EXERCISE PROMPT – Only the lines from the one containing "What proportion of the shape is yellow?" down to the one containing "Is the cyan", inclusive, are to be quoted exactly.

EXERCISE MATERIAL –
▼

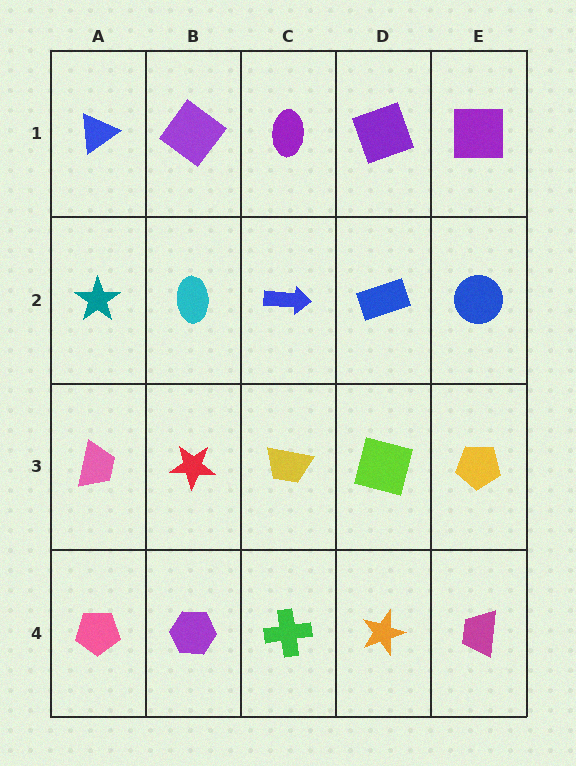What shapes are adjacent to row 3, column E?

▲
▼

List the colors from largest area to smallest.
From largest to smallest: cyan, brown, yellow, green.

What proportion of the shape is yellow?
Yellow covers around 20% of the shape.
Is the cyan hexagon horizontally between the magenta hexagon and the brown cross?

▲

FULL ANSWER –
What proportion of the shape is yellow?
Yellow covers around 20% of the shape.
Is the cyan hexagon horizontally between the magenta hexagon and the brown cross?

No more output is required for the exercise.